§ **THE EXERCISE**
Copy the records that follow exactly as written, but not their pictures.

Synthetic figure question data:
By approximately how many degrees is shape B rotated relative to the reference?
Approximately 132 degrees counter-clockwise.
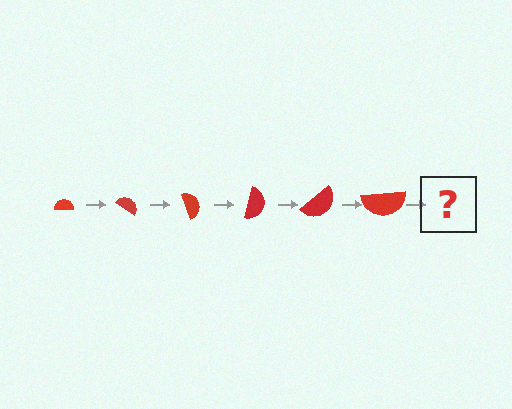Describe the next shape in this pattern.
It should be a semicircle, larger than the previous one and rotated 210 degrees clockwise from the start.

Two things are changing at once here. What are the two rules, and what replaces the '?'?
The two rules are that the semicircle grows larger each step and it rotates 35 degrees clockwise each step. The '?' should be a semicircle, larger than the previous one and rotated 210 degrees clockwise from the start.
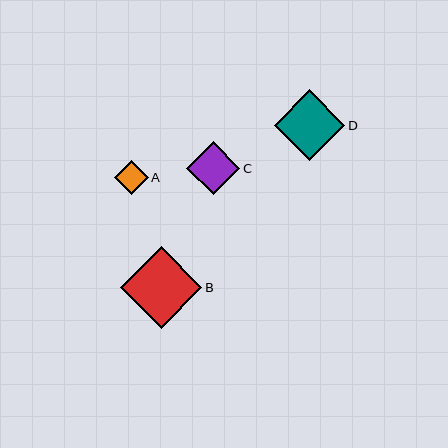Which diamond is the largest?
Diamond B is the largest with a size of approximately 81 pixels.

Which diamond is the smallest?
Diamond A is the smallest with a size of approximately 33 pixels.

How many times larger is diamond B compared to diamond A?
Diamond B is approximately 2.4 times the size of diamond A.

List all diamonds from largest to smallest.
From largest to smallest: B, D, C, A.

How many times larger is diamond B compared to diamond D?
Diamond B is approximately 1.1 times the size of diamond D.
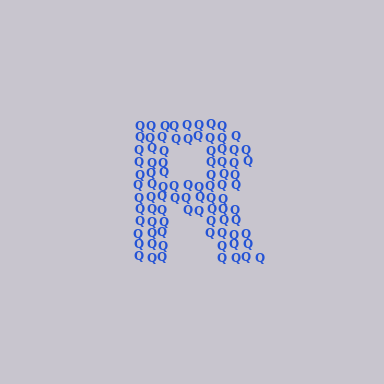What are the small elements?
The small elements are letter Q's.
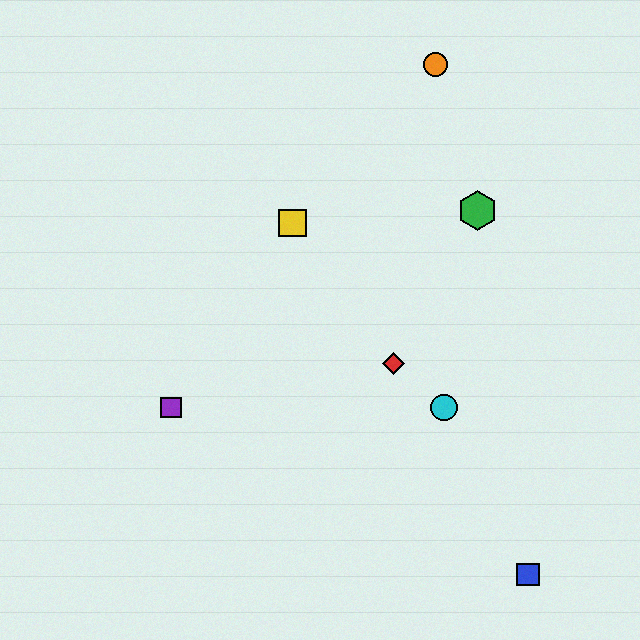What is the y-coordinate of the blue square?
The blue square is at y≈574.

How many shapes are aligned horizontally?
2 shapes (the purple square, the cyan circle) are aligned horizontally.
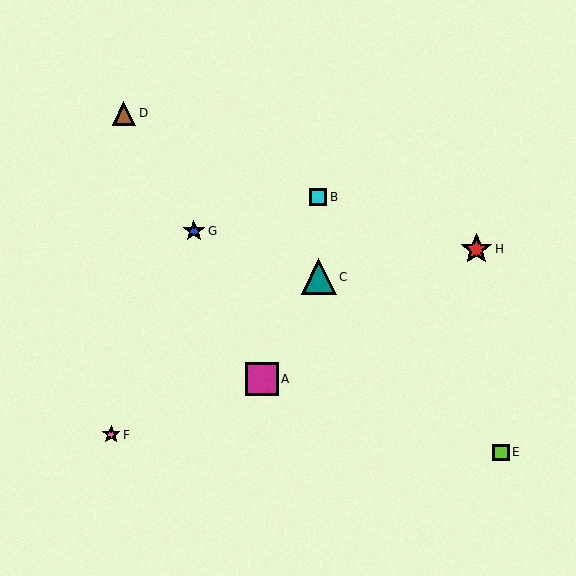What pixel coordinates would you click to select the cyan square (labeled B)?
Click at (318, 197) to select the cyan square B.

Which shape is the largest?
The magenta square (labeled A) is the largest.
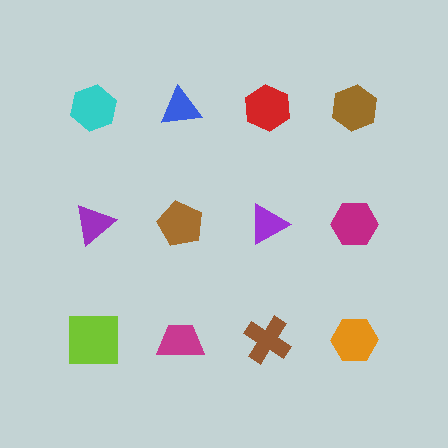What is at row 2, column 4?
A magenta hexagon.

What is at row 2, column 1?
A purple triangle.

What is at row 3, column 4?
An orange hexagon.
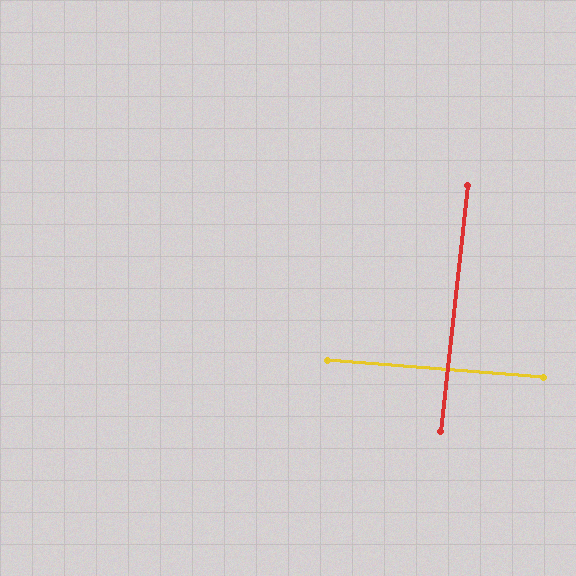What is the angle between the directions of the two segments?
Approximately 88 degrees.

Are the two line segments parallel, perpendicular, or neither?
Perpendicular — they meet at approximately 88°.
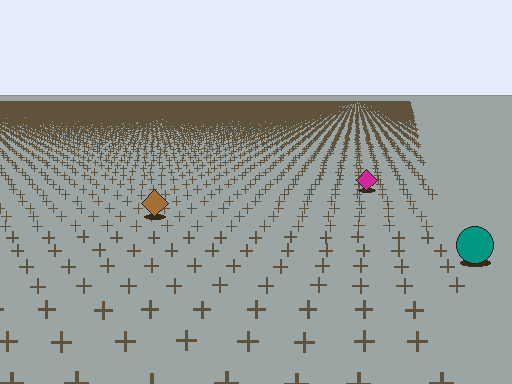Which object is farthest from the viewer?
The magenta diamond is farthest from the viewer. It appears smaller and the ground texture around it is denser.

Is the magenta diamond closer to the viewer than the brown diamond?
No. The brown diamond is closer — you can tell from the texture gradient: the ground texture is coarser near it.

§ **RESPONSE TO THE TASK**
By approximately how many degrees is shape B rotated relative to the reference?
Approximately 132 degrees counter-clockwise.
Describe the next shape in this pattern.
It should be a semicircle, larger than the previous one and rotated 210 degrees clockwise from the start.

Two things are changing at once here. What are the two rules, and what replaces the '?'?
The two rules are that the semicircle grows larger each step and it rotates 35 degrees clockwise each step. The '?' should be a semicircle, larger than the previous one and rotated 210 degrees clockwise from the start.
Which diamond is the largest?
Diamond B is the largest with a size of approximately 81 pixels.

Which diamond is the smallest?
Diamond A is the smallest with a size of approximately 33 pixels.

How many times larger is diamond B compared to diamond A?
Diamond B is approximately 2.4 times the size of diamond A.

List all diamonds from largest to smallest.
From largest to smallest: B, D, C, A.

How many times larger is diamond B compared to diamond D?
Diamond B is approximately 1.1 times the size of diamond D.
What are the small elements?
The small elements are letter Q's.
What is the y-coordinate of the blue square?
The blue square is at y≈574.

How many shapes are aligned horizontally?
2 shapes (the purple square, the cyan circle) are aligned horizontally.
What pixel coordinates would you click to select the cyan square (labeled B)?
Click at (318, 197) to select the cyan square B.

Which shape is the largest?
The magenta square (labeled A) is the largest.
What is at row 2, column 4?
A magenta hexagon.

What is at row 2, column 1?
A purple triangle.

What is at row 3, column 4?
An orange hexagon.
What is the angle between the directions of the two segments?
Approximately 88 degrees.

Are the two line segments parallel, perpendicular, or neither?
Perpendicular — they meet at approximately 88°.
Which object is farthest from the viewer?
The magenta diamond is farthest from the viewer. It appears smaller and the ground texture around it is denser.

Is the magenta diamond closer to the viewer than the brown diamond?
No. The brown diamond is closer — you can tell from the texture gradient: the ground texture is coarser near it.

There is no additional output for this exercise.